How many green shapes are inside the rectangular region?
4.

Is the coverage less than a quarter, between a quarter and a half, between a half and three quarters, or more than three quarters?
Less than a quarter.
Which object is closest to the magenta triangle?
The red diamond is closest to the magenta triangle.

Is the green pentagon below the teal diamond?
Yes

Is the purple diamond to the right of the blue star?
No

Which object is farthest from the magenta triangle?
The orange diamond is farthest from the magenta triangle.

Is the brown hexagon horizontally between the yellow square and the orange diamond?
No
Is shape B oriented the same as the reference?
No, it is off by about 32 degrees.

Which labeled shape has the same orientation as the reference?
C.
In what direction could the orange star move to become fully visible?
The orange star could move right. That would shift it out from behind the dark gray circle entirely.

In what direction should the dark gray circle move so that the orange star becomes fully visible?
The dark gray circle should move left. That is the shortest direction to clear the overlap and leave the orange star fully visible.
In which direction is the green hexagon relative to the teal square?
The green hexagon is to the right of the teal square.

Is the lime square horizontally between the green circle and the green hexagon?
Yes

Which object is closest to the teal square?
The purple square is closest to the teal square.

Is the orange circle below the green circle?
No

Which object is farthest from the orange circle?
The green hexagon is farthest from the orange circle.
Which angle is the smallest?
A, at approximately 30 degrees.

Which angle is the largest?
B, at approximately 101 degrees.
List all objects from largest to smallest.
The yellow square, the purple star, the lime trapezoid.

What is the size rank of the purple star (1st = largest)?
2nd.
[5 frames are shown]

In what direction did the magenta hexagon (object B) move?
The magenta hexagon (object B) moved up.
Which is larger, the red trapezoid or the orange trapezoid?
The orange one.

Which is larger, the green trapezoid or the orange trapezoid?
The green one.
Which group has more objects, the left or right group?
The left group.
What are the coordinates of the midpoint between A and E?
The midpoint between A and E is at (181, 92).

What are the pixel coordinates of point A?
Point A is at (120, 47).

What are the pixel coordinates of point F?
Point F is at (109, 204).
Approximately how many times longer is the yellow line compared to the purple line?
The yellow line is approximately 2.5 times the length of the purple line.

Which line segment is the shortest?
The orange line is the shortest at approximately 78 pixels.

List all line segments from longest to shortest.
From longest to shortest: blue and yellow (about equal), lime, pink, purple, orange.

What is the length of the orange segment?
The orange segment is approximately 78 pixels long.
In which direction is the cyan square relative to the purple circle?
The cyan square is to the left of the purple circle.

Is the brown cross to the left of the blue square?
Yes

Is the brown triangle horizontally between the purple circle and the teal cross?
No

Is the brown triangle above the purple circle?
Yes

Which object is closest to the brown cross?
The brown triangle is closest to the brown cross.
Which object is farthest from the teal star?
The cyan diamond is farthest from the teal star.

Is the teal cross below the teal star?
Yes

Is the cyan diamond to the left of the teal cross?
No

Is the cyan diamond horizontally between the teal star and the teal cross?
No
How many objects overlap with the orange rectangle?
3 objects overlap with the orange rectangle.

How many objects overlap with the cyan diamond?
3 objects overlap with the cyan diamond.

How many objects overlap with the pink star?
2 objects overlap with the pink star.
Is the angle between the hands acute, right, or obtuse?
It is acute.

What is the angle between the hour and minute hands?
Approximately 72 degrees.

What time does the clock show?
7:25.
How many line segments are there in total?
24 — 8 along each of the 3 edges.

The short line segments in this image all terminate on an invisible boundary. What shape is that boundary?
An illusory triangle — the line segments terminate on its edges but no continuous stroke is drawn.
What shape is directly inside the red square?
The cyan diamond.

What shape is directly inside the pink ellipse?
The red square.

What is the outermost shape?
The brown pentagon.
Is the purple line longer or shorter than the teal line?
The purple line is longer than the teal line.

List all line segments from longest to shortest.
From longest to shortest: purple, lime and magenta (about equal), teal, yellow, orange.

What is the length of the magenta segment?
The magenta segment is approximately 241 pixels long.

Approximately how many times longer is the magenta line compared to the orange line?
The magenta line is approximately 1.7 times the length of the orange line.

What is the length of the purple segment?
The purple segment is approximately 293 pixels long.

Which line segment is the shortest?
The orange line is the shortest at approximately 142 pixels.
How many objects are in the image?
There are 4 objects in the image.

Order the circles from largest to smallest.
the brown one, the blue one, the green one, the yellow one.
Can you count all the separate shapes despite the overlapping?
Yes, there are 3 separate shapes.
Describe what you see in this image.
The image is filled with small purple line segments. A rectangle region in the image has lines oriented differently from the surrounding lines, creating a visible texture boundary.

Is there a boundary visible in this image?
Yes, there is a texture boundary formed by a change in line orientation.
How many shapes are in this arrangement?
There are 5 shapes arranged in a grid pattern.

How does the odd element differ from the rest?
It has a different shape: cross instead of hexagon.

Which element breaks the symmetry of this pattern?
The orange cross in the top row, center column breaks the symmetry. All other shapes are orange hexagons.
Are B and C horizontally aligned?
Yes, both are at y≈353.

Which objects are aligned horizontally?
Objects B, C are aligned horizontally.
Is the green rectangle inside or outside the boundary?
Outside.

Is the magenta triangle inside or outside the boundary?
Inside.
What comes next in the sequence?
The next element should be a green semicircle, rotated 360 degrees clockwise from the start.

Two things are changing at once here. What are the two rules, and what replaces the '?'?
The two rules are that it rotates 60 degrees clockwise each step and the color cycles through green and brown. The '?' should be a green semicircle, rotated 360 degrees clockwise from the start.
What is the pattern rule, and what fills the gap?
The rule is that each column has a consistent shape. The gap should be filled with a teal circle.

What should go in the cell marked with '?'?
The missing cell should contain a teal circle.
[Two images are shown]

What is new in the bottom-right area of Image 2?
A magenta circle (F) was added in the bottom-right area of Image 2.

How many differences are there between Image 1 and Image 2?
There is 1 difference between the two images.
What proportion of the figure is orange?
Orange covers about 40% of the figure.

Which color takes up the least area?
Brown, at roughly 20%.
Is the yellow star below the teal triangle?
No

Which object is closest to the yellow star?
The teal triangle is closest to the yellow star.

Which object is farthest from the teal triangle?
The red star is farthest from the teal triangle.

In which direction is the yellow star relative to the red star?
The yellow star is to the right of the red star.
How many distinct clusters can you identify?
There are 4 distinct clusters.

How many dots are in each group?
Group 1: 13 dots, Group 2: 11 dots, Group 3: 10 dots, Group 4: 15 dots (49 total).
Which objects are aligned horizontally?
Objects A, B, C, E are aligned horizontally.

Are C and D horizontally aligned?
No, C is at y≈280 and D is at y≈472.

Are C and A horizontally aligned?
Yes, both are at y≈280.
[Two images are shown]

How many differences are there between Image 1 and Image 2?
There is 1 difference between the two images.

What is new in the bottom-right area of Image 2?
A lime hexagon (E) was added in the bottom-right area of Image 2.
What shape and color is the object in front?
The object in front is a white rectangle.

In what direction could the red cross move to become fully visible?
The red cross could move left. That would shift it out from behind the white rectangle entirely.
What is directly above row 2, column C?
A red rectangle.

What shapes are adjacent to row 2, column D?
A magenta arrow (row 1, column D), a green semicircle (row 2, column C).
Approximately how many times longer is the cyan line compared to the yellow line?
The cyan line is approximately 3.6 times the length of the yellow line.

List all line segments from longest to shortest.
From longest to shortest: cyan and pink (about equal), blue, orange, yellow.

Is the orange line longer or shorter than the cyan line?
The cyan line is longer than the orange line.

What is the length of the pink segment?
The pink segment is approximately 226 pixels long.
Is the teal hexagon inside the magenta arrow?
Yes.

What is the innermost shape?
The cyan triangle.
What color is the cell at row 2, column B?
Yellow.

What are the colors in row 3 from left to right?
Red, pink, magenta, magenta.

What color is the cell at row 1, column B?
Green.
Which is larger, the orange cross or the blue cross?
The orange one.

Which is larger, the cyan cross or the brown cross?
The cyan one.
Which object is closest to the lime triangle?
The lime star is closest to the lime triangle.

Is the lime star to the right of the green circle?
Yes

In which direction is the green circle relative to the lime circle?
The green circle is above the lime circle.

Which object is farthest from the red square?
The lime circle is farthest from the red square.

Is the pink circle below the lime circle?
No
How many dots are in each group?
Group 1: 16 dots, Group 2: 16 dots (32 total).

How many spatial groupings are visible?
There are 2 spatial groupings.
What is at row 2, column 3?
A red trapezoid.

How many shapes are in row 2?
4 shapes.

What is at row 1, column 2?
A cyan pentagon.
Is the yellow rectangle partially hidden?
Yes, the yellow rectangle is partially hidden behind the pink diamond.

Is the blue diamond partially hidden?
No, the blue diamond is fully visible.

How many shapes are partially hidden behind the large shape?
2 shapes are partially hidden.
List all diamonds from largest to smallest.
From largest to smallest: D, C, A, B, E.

### SHORT EXERCISE
Leave out every line before the one containing "What is at row 2, column 3?"; set down that line and all remaining lines of the material exactly.

### RESULT
What is at row 2, column 3?
A red trapezoid.

How many shapes are in row 2?
4 shapes.

What is at row 1, column 2?
A cyan pentagon.
Is the yellow rectangle partially hidden?
Yes, the yellow rectangle is partially hidden behind the pink diamond.

Is the blue diamond partially hidden?
No, the blue diamond is fully visible.

How many shapes are partially hidden behind the large shape?
2 shapes are partially hidden.
List all diamonds from largest to smallest.
From largest to smallest: D, C, A, B, E.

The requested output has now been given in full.